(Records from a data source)

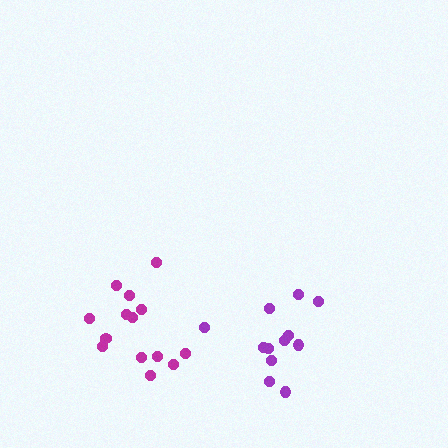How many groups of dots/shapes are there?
There are 2 groups.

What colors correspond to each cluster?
The clusters are colored: magenta, purple.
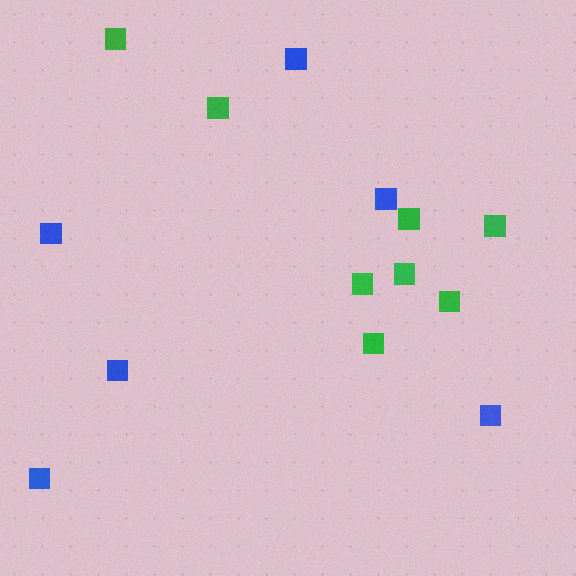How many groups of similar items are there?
There are 2 groups: one group of green squares (8) and one group of blue squares (6).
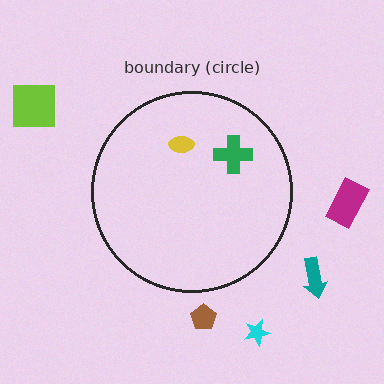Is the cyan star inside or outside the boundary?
Outside.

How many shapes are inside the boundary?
2 inside, 5 outside.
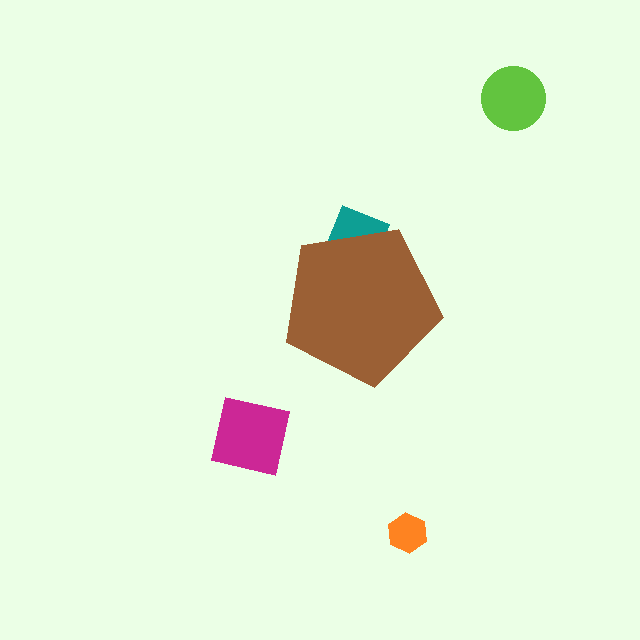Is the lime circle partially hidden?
No, the lime circle is fully visible.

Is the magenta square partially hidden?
No, the magenta square is fully visible.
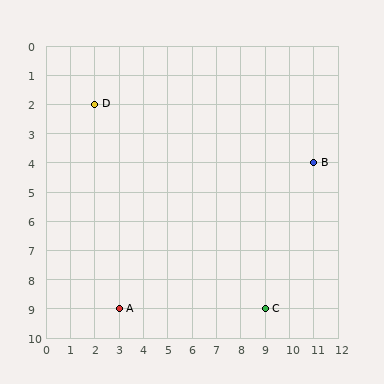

→ **WHAT IS EXPECTED**:
Go back to the records above and write them out exactly, without the pictures.

→ **TASK OUTPUT**:
How many groups of dots/shapes are there?
There are 2 groups.

What colors correspond to each cluster?
The clusters are colored: magenta, purple.
How many groups of similar items are there?
There are 2 groups: one group of green squares (8) and one group of blue squares (6).
Is the cyan star inside or outside the boundary?
Outside.

How many shapes are inside the boundary?
2 inside, 5 outside.
Is the lime circle partially hidden?
No, the lime circle is fully visible.

Is the magenta square partially hidden?
No, the magenta square is fully visible.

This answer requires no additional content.